■ **TASK TO CARRY OUT**
Keep the pictures out of the copy and repeat the records exactly.
▬▬▬
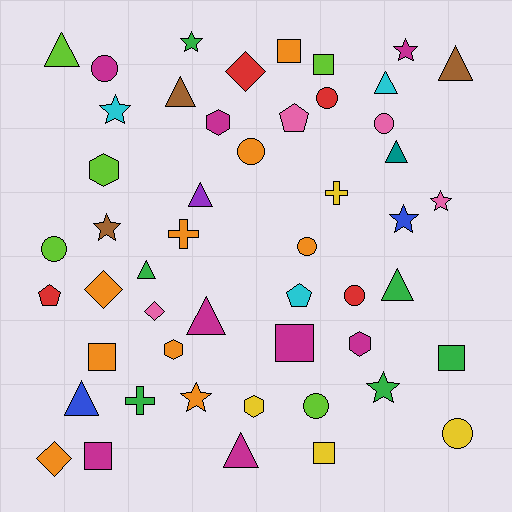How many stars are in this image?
There are 8 stars.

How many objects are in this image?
There are 50 objects.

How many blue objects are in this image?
There are 2 blue objects.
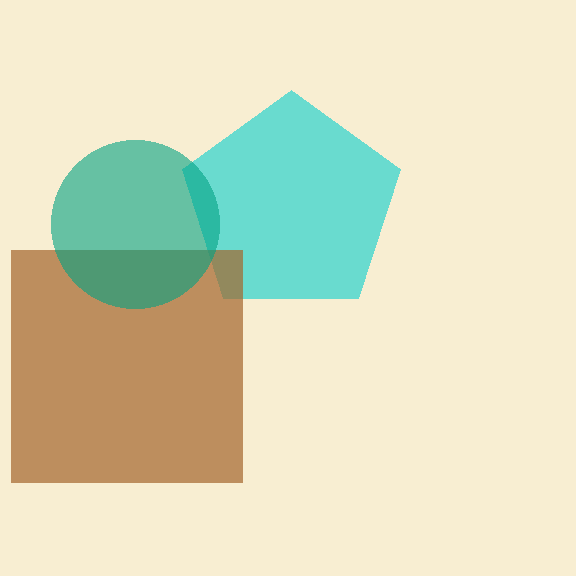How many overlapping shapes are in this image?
There are 3 overlapping shapes in the image.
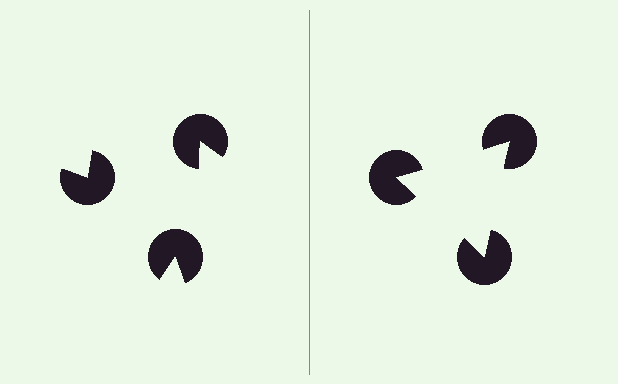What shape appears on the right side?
An illusory triangle.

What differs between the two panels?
The pac-man discs are positioned identically on both sides; only the wedge orientations differ. On the right they align to a triangle; on the left they are misaligned.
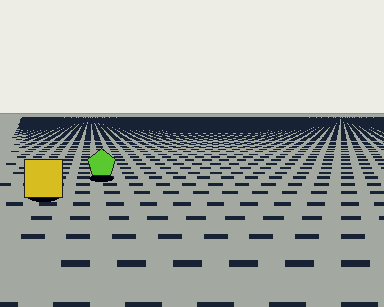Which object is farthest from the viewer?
The lime pentagon is farthest from the viewer. It appears smaller and the ground texture around it is denser.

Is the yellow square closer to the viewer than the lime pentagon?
Yes. The yellow square is closer — you can tell from the texture gradient: the ground texture is coarser near it.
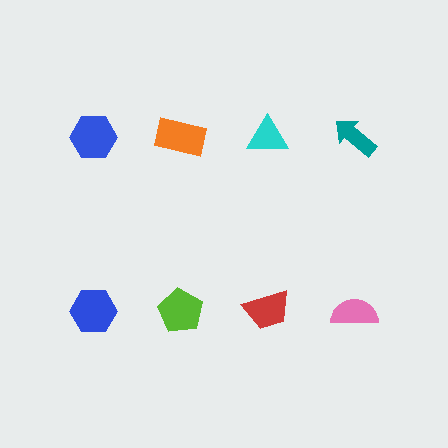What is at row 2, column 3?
A red trapezoid.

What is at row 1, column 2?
An orange rectangle.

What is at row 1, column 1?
A blue hexagon.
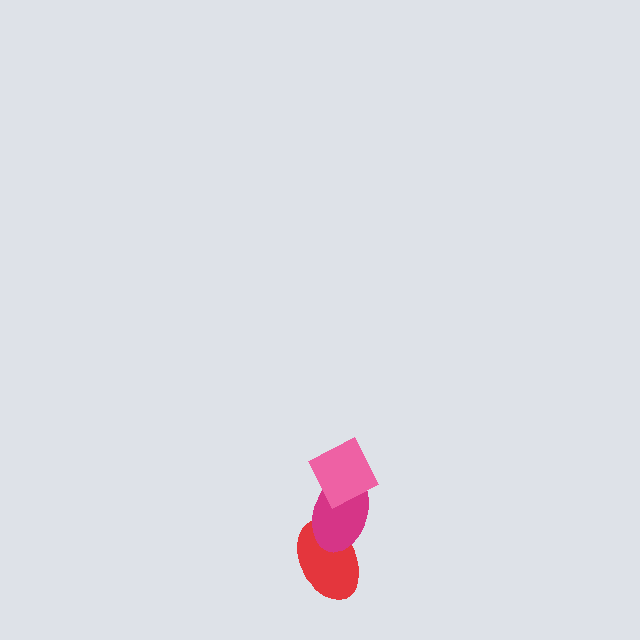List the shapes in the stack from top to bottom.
From top to bottom: the pink diamond, the magenta ellipse, the red ellipse.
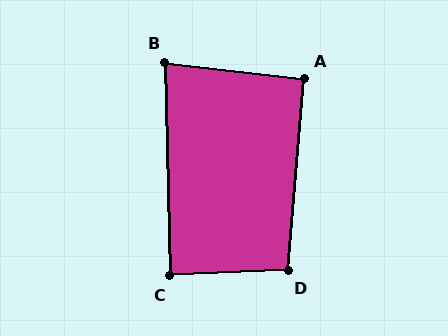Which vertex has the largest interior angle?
D, at approximately 98 degrees.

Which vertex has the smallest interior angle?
B, at approximately 82 degrees.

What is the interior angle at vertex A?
Approximately 91 degrees (obtuse, close to a right angle).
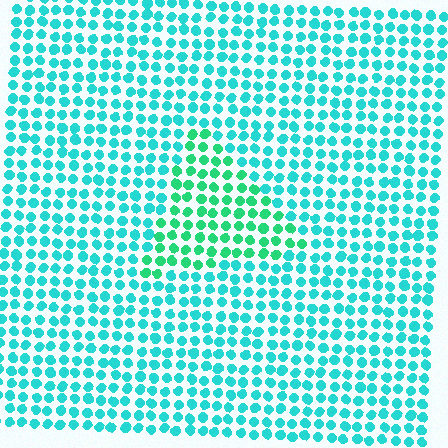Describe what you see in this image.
The image is filled with small cyan elements in a uniform arrangement. A triangle-shaped region is visible where the elements are tinted to a slightly different hue, forming a subtle color boundary.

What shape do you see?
I see a triangle.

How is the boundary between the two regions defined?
The boundary is defined purely by a slight shift in hue (about 30 degrees). Spacing, size, and orientation are identical on both sides.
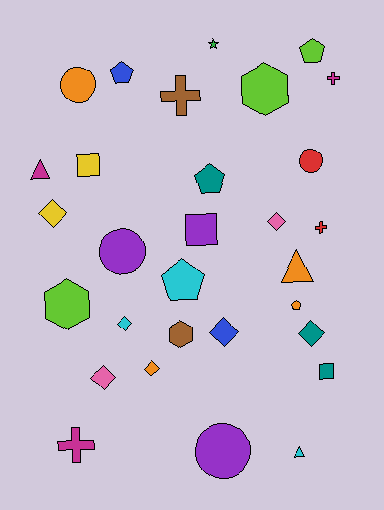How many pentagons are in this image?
There are 5 pentagons.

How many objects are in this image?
There are 30 objects.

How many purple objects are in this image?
There are 3 purple objects.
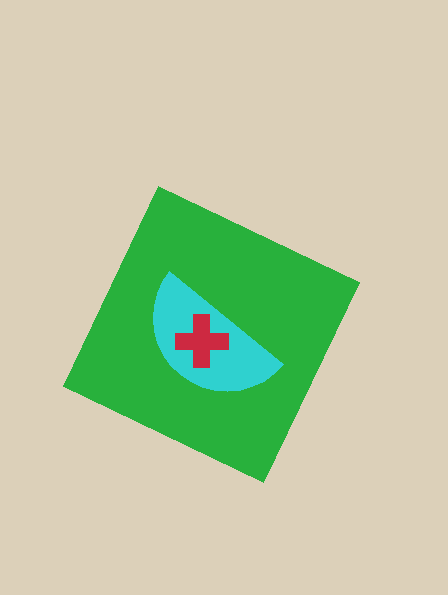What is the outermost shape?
The green diamond.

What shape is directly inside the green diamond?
The cyan semicircle.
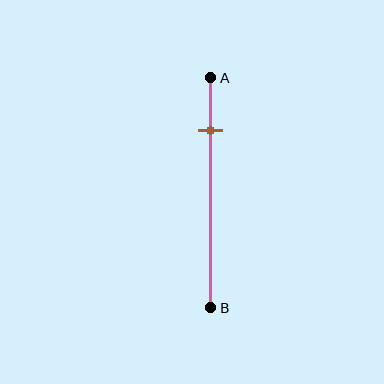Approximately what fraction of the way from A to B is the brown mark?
The brown mark is approximately 25% of the way from A to B.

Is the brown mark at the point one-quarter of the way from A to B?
Yes, the mark is approximately at the one-quarter point.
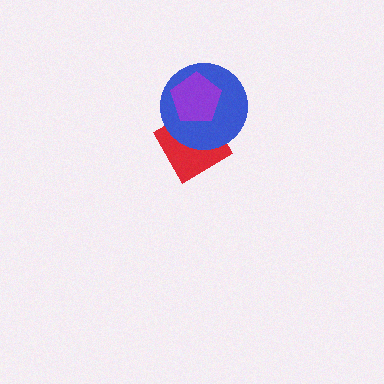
▬▬▬
■ **SOLUTION TO THE PROBLEM**
How many stars are in this image?
There are 8 stars.

How many objects are in this image?
There are 50 objects.

How many blue objects are in this image?
There are 2 blue objects.
How many overlapping shapes are in this image?
There are 3 overlapping shapes in the image.
What shape appears on the right side?
An illusory triangle.

What differs between the two panels?
The pac-man discs are positioned identically on both sides; only the wedge orientations differ. On the right they align to a triangle; on the left they are misaligned.
Which object is farthest from the viewer?
The lime pentagon is farthest from the viewer. It appears smaller and the ground texture around it is denser.

Is the yellow square closer to the viewer than the lime pentagon?
Yes. The yellow square is closer — you can tell from the texture gradient: the ground texture is coarser near it.
What is at row 2, column 3?
A red trapezoid.

What is at row 1, column 2?
An orange rectangle.

What is at row 1, column 1?
A blue hexagon.
List the shapes in the stack from top to bottom.
From top to bottom: the pink diamond, the magenta ellipse, the red ellipse.
Which vertex has the largest interior angle?
D, at approximately 98 degrees.

Which vertex has the smallest interior angle?
B, at approximately 82 degrees.

What is the interior angle at vertex A?
Approximately 91 degrees (obtuse, close to a right angle).
Describe what you see in this image.
The image is filled with small cyan elements in a uniform arrangement. A triangle-shaped region is visible where the elements are tinted to a slightly different hue, forming a subtle color boundary.

What shape do you see?
I see a triangle.

How is the boundary between the two regions defined?
The boundary is defined purely by a slight shift in hue (about 30 degrees). Spacing, size, and orientation are identical on both sides.
How many pentagons are in this image?
There are 5 pentagons.

How many objects are in this image?
There are 30 objects.

How many purple objects are in this image?
There are 3 purple objects.
What is the outermost shape?
The green diamond.

What shape is directly inside the green diamond?
The cyan semicircle.
Approximately what fraction of the way from A to B is the brown mark?
The brown mark is approximately 25% of the way from A to B.

Is the brown mark at the point one-quarter of the way from A to B?
Yes, the mark is approximately at the one-quarter point.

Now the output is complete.